[Entries on shapes shown in images]
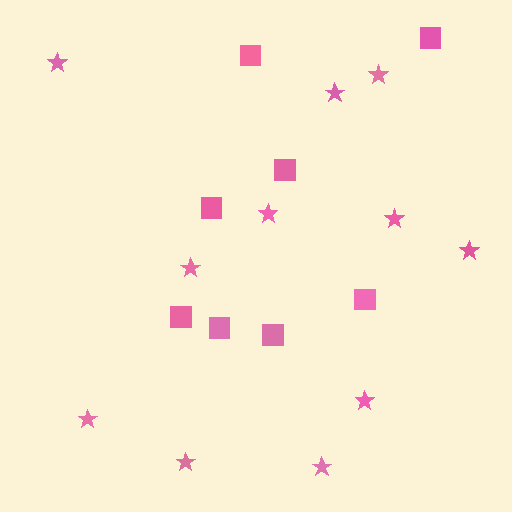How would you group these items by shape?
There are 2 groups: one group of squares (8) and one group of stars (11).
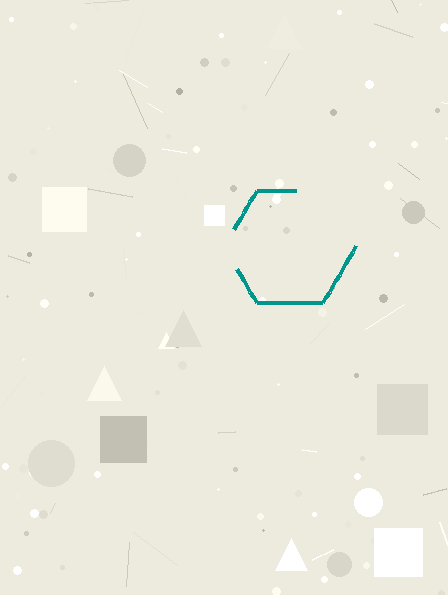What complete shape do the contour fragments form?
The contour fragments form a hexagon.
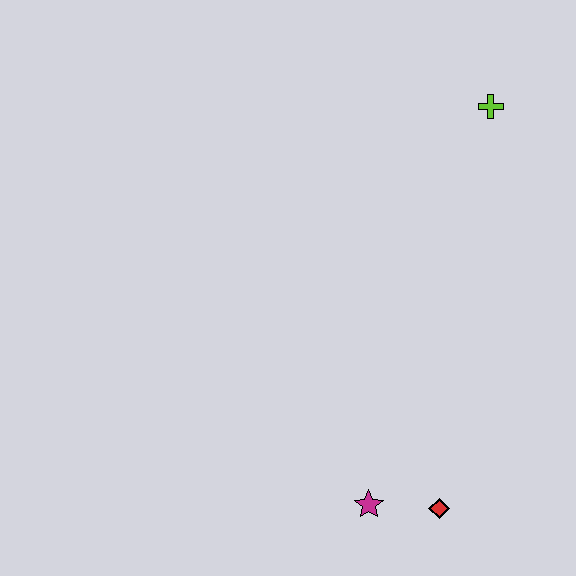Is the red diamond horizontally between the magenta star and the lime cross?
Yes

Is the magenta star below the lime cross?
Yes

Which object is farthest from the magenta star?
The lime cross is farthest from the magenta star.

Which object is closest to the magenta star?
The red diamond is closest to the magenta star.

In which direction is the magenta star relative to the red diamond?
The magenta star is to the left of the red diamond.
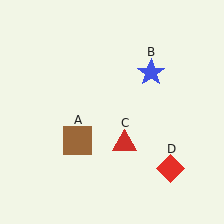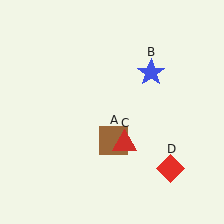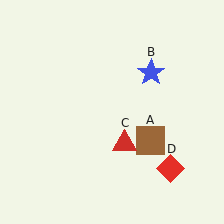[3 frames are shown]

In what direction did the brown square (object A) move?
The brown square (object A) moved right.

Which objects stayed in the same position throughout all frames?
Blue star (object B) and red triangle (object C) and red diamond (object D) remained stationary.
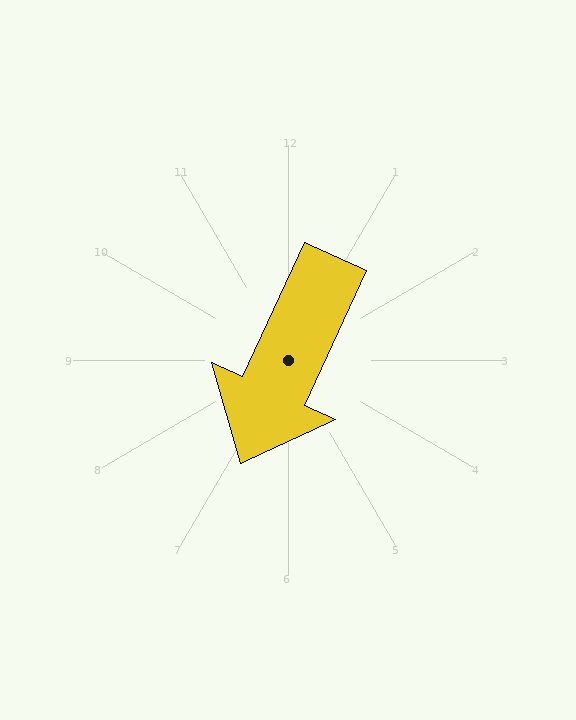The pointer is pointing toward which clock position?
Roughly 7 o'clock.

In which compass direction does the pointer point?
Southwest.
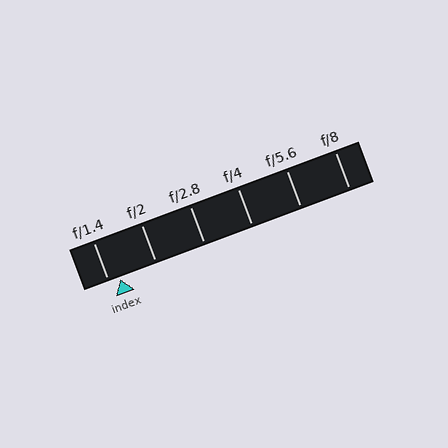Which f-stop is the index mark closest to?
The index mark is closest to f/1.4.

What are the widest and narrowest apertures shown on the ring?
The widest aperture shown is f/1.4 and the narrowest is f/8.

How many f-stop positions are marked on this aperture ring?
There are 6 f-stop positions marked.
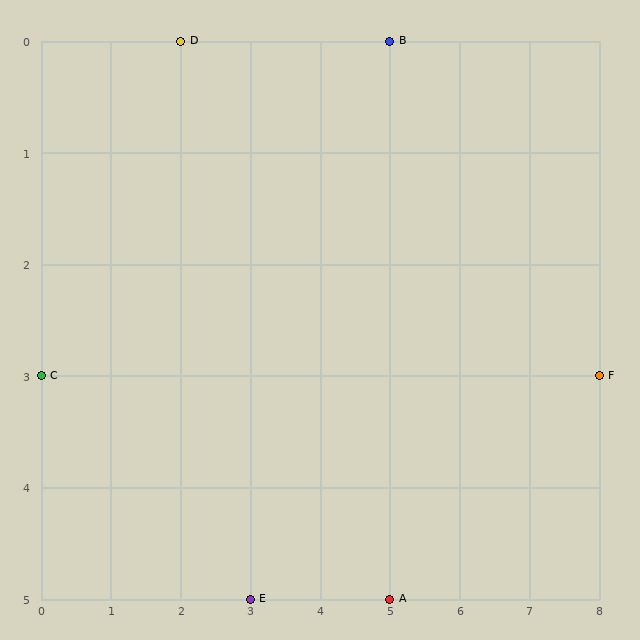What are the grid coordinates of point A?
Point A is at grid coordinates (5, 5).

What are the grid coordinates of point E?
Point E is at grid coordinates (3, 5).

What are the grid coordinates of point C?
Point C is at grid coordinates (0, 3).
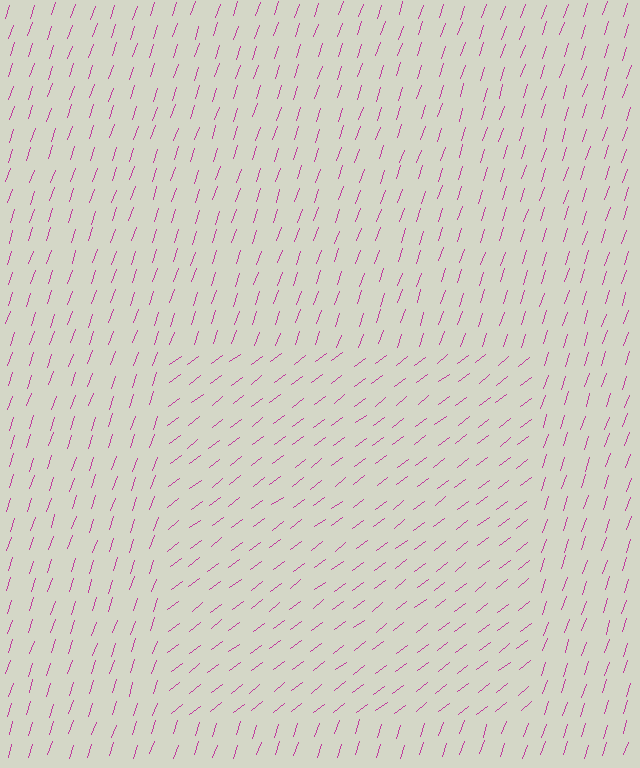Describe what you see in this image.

→ WRITTEN EXERCISE
Restate the whole listing above exactly, please, omitting every image.

→ RESULT OF THE EXERCISE
How would you group these items by shape?
There are 2 groups: one group of squares (8) and one group of stars (11).
What complete shape do the contour fragments form?
The contour fragments form a hexagon.
Is the red diamond horizontally between the magenta star and the lime cross?
Yes

Is the magenta star below the lime cross?
Yes

Which object is farthest from the magenta star?
The lime cross is farthest from the magenta star.

Which object is closest to the magenta star?
The red diamond is closest to the magenta star.

In which direction is the magenta star relative to the red diamond?
The magenta star is to the left of the red diamond.
[3 frames are shown]

In what direction did the brown square (object A) move?
The brown square (object A) moved right.

Which objects stayed in the same position throughout all frames?
Blue star (object B) and red triangle (object C) and red diamond (object D) remained stationary.
The pointer is pointing toward which clock position?
Roughly 7 o'clock.

In which compass direction does the pointer point?
Southwest.
Which f-stop is the index mark closest to?
The index mark is closest to f/1.4.

What are the widest and narrowest apertures shown on the ring?
The widest aperture shown is f/1.4 and the narrowest is f/8.

How many f-stop positions are marked on this aperture ring?
There are 6 f-stop positions marked.
What are the grid coordinates of point A?
Point A is at grid coordinates (5, 5).

What are the grid coordinates of point E?
Point E is at grid coordinates (3, 5).

What are the grid coordinates of point C?
Point C is at grid coordinates (0, 3).
Describe what you see in this image.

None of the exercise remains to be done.